REQUIRED WORK »
Can you transcribe the data exactly? Leave the pictures out.

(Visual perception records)
┌──

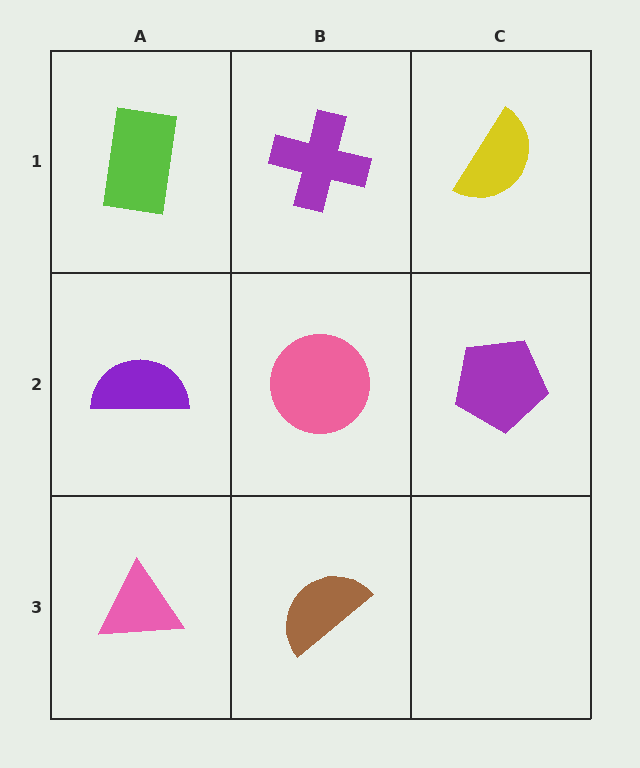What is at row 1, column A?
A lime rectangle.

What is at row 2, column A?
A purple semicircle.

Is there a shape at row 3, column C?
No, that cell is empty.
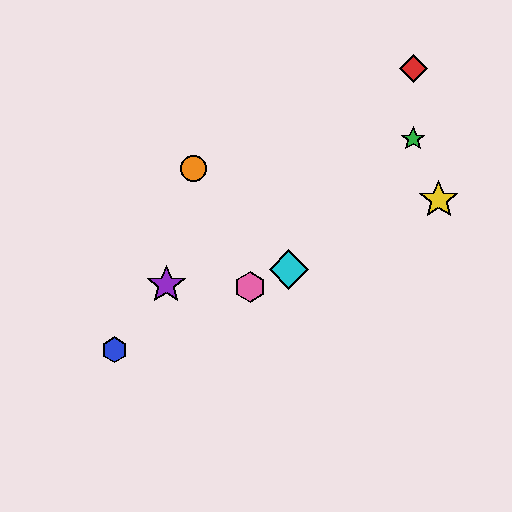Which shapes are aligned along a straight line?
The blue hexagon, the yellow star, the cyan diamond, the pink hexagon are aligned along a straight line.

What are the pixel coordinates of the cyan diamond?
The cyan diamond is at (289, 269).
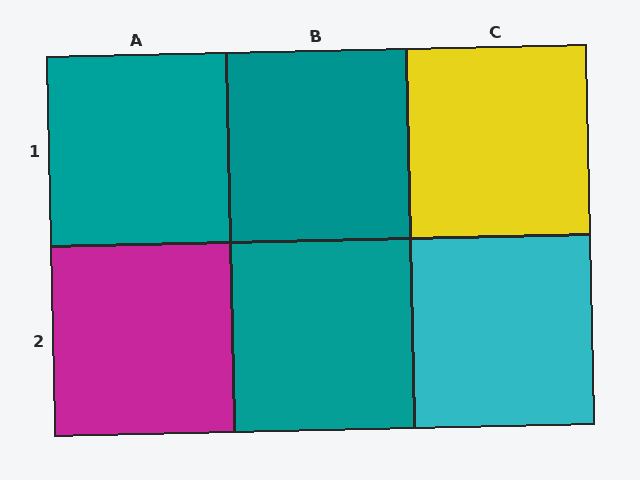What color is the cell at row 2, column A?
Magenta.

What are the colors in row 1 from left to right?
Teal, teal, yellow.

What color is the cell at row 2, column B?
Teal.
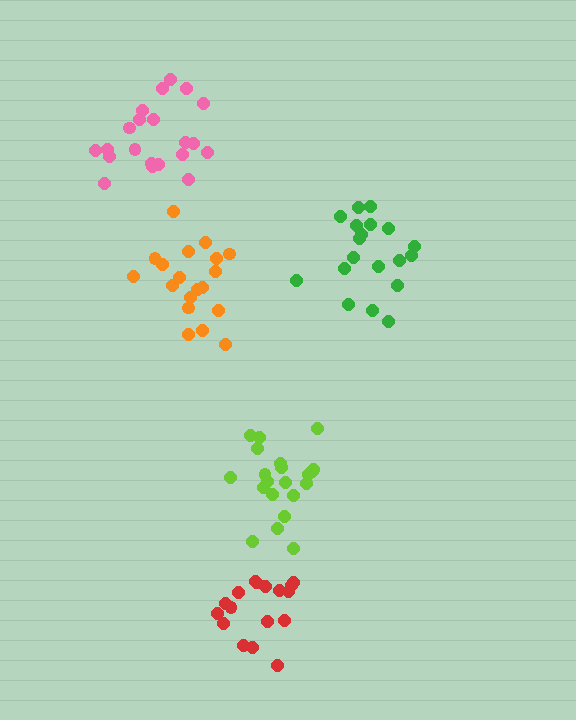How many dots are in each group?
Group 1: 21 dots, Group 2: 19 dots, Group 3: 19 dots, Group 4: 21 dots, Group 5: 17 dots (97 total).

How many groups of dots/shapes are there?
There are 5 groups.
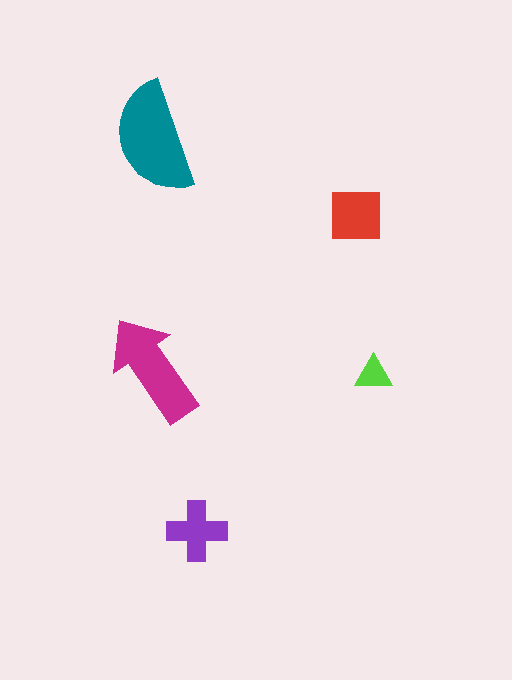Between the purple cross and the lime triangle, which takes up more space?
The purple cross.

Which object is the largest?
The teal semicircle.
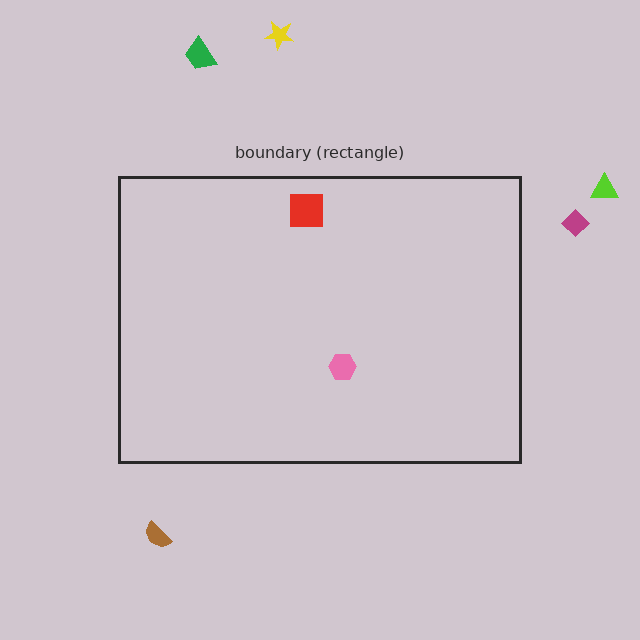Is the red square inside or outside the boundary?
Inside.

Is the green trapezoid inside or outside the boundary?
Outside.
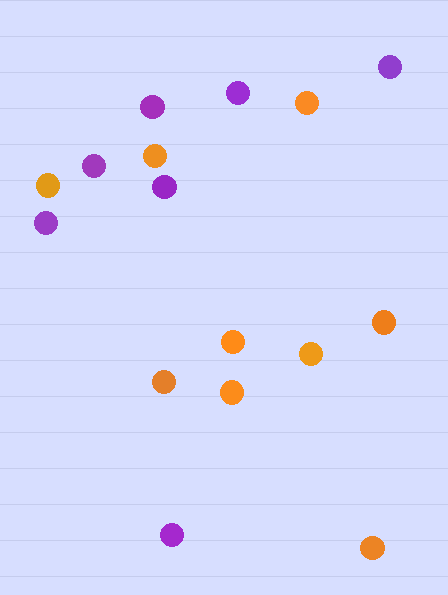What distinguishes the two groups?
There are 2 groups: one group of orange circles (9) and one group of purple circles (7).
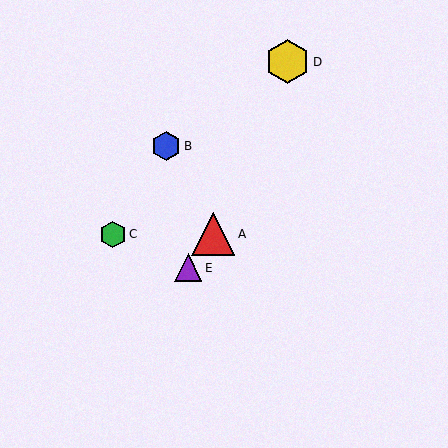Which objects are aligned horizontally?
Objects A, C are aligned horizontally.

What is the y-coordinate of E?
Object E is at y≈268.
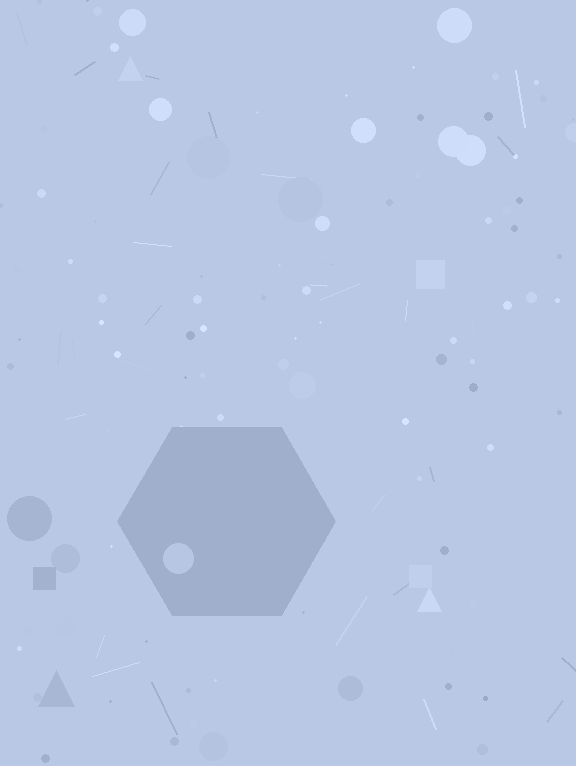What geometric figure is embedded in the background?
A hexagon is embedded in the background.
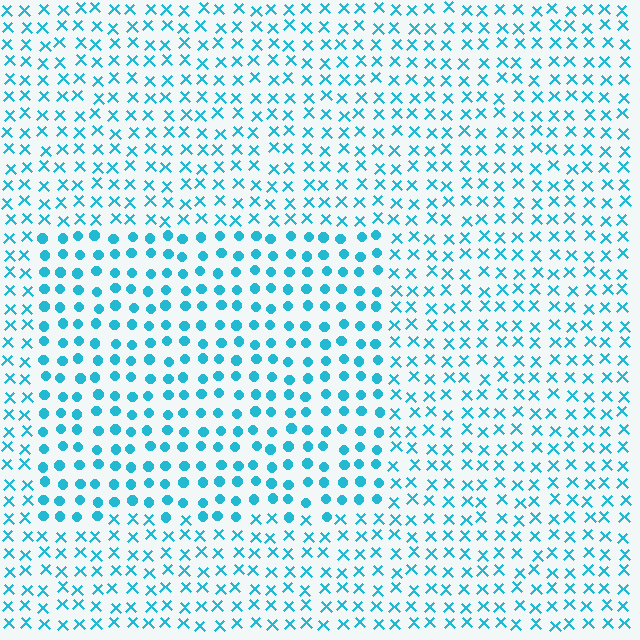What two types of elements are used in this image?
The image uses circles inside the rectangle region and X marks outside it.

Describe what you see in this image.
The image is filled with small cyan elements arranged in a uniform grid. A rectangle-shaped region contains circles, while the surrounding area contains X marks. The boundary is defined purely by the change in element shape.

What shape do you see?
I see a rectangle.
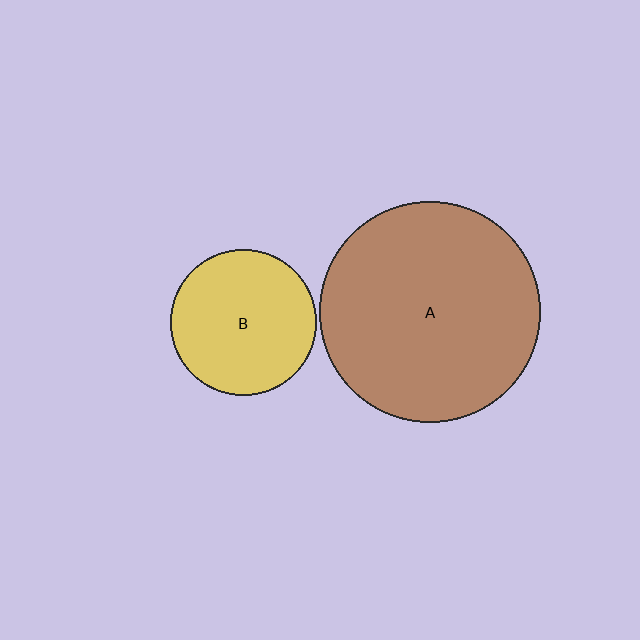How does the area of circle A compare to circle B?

└──

SOLUTION TO THE EXERCISE »
What is at row 1, column A?
A lime rectangle.

What is at row 2, column A?
A purple semicircle.

Is there a shape at row 3, column C?
No, that cell is empty.
Which shapes are aligned along a straight line?
The blue hexagon, the yellow star, the cyan diamond, the pink hexagon are aligned along a straight line.

What are the pixel coordinates of the cyan diamond?
The cyan diamond is at (289, 269).
What color is the cell at row 2, column A?
Magenta.

What are the colors in row 1 from left to right?
Teal, teal, yellow.

What color is the cell at row 2, column B?
Teal.
How many dots are in each group?
Group 1: 21 dots, Group 2: 19 dots, Group 3: 19 dots, Group 4: 21 dots, Group 5: 17 dots (97 total).

How many groups of dots/shapes are there?
There are 5 groups.
Between the purple cross and the lime triangle, which takes up more space?
The purple cross.

Which object is the largest?
The teal semicircle.
Is the red square inside or outside the boundary?
Inside.

Is the green trapezoid inside or outside the boundary?
Outside.
What distinguishes the two groups?
There are 2 groups: one group of orange circles (9) and one group of purple circles (7).
Which objects are aligned horizontally?
Objects A, C are aligned horizontally.

What is the y-coordinate of E?
Object E is at y≈268.
What geometric figure is embedded in the background?
A hexagon is embedded in the background.
What two types of elements are used in this image?
The image uses circles inside the rectangle region and X marks outside it.

Describe what you see in this image.
The image is filled with small cyan elements arranged in a uniform grid. A rectangle-shaped region contains circles, while the surrounding area contains X marks. The boundary is defined purely by the change in element shape.

What shape do you see?
I see a rectangle.
How does the area of circle A compare to circle B?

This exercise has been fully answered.